■ DIRECTION
Repeat exactly, and only, the lines from the one that contains "What colors correspond to each cluster?" to the one that contains "How many red", both ends included. Omit every picture.

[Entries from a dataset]
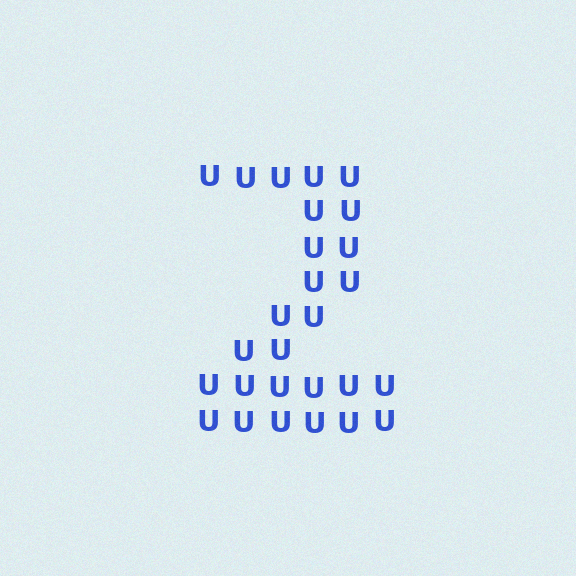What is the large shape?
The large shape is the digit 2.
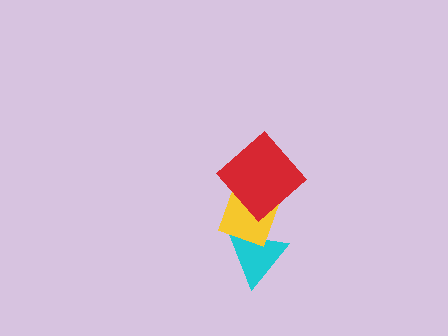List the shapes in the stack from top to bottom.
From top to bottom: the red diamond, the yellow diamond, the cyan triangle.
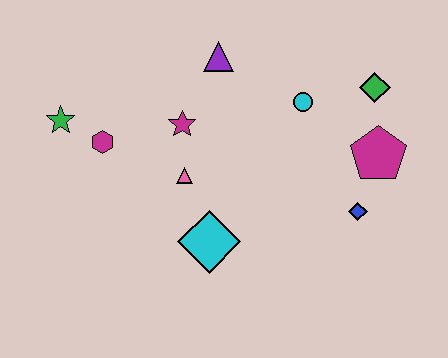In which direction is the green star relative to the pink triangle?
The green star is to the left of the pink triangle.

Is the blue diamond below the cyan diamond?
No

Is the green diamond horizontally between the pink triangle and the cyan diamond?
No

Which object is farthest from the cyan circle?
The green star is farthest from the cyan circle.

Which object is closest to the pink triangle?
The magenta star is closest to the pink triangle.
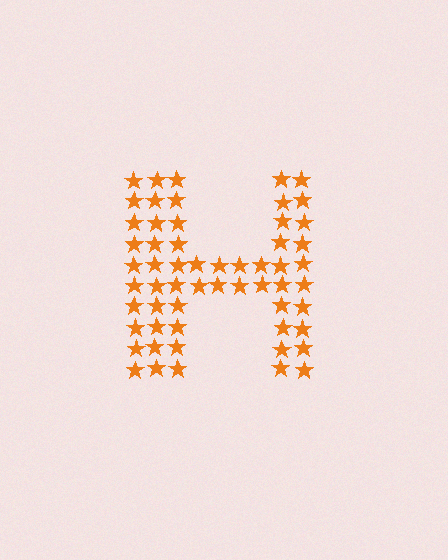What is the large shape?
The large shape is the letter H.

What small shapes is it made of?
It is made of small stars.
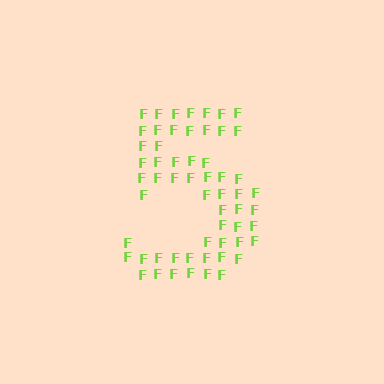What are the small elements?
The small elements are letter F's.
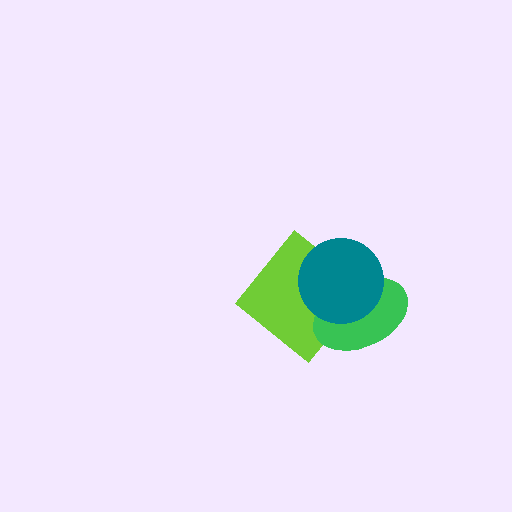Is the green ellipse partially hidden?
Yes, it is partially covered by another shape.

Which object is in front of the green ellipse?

--

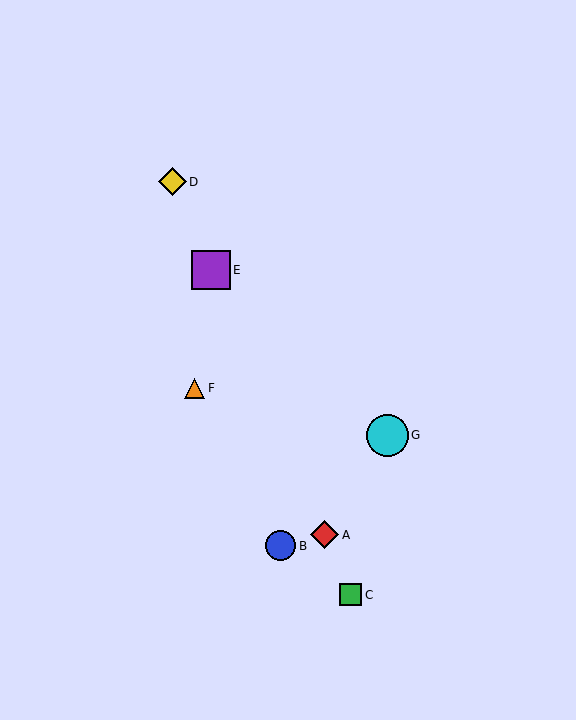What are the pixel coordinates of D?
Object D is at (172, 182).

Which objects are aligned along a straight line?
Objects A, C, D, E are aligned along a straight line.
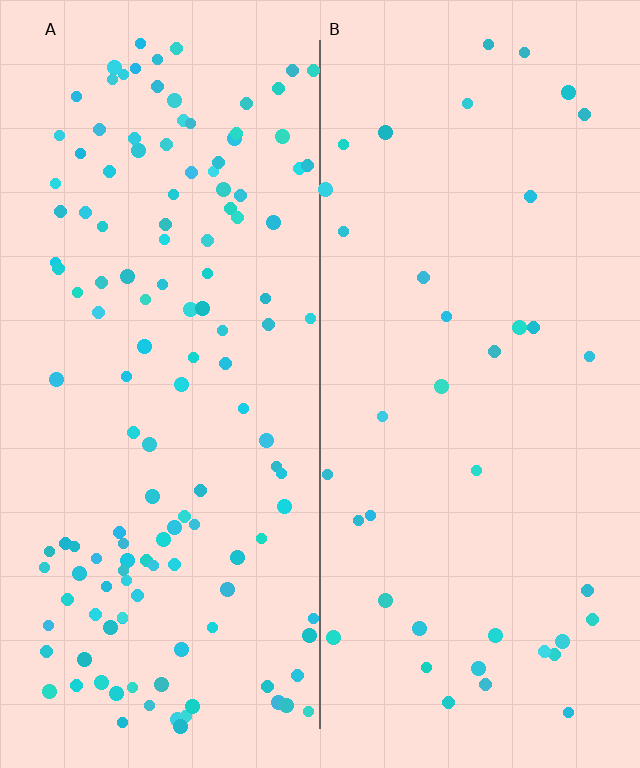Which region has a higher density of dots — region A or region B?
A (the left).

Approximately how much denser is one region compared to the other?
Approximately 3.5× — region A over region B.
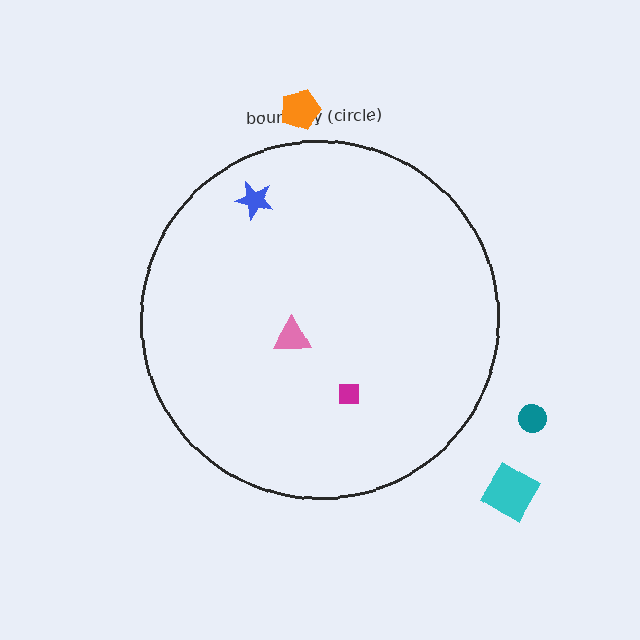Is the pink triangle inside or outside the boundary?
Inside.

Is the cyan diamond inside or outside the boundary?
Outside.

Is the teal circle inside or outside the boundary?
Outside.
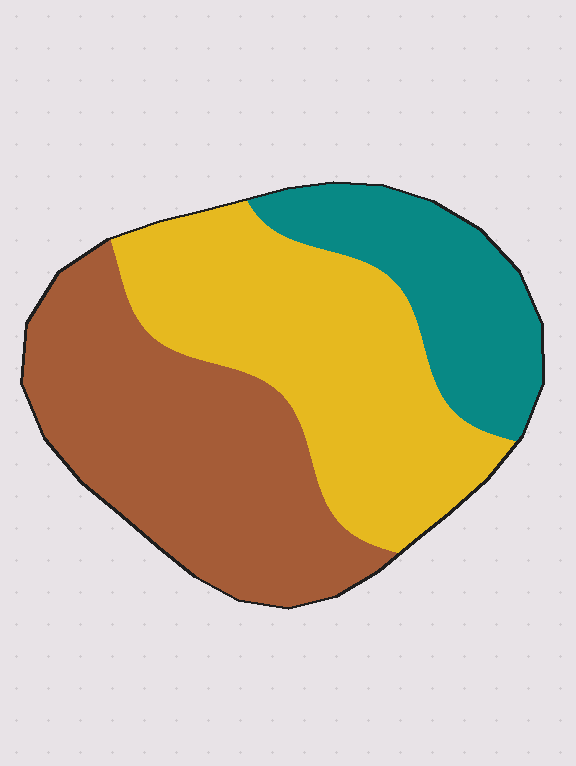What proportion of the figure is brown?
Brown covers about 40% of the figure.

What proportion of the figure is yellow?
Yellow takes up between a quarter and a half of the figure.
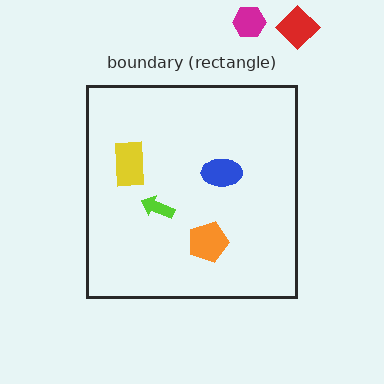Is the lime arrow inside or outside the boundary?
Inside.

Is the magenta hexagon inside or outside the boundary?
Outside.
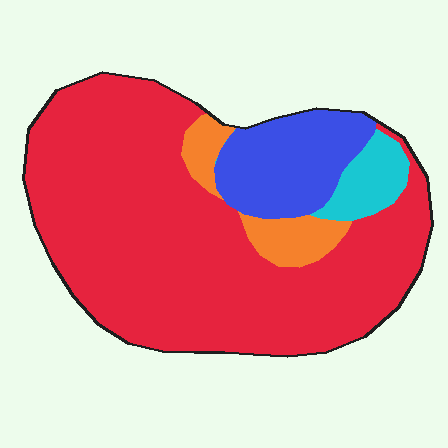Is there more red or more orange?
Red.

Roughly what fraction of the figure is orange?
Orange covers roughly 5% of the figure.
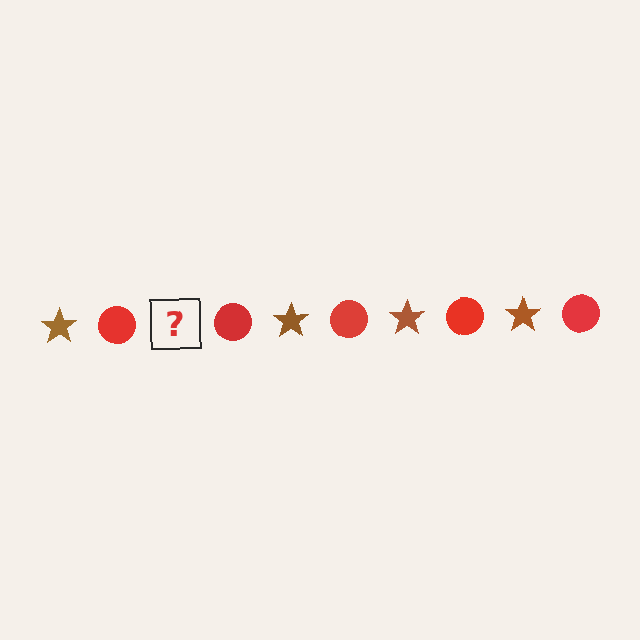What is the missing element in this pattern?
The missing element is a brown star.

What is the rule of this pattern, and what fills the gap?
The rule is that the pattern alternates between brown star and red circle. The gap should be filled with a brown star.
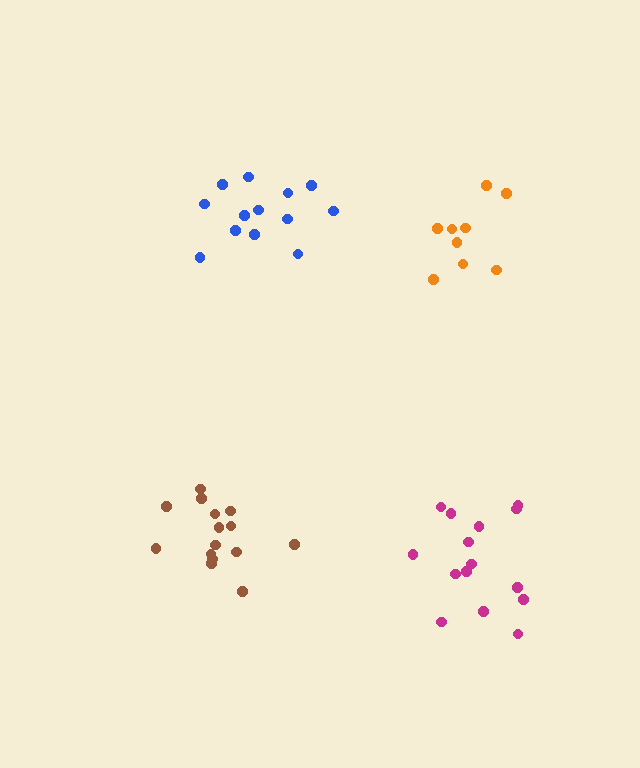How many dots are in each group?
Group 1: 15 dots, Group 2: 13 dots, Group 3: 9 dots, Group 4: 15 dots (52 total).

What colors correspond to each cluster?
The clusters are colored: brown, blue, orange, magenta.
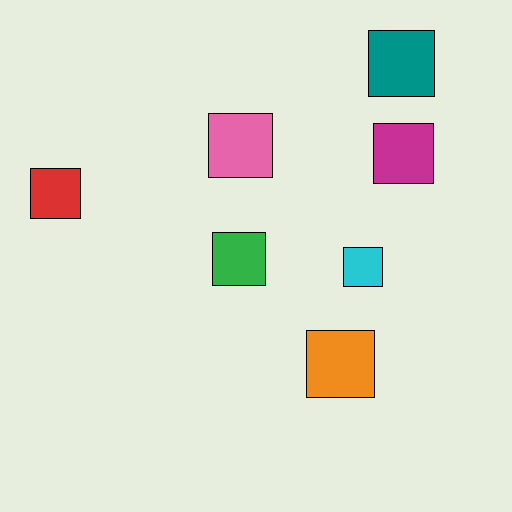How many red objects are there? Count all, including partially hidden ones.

■ WRITTEN RESPONSE
What colors correspond to each cluster?
The clusters are colored: brown, blue, orange, magenta.
How many red objects are there? Count all, including partially hidden ones.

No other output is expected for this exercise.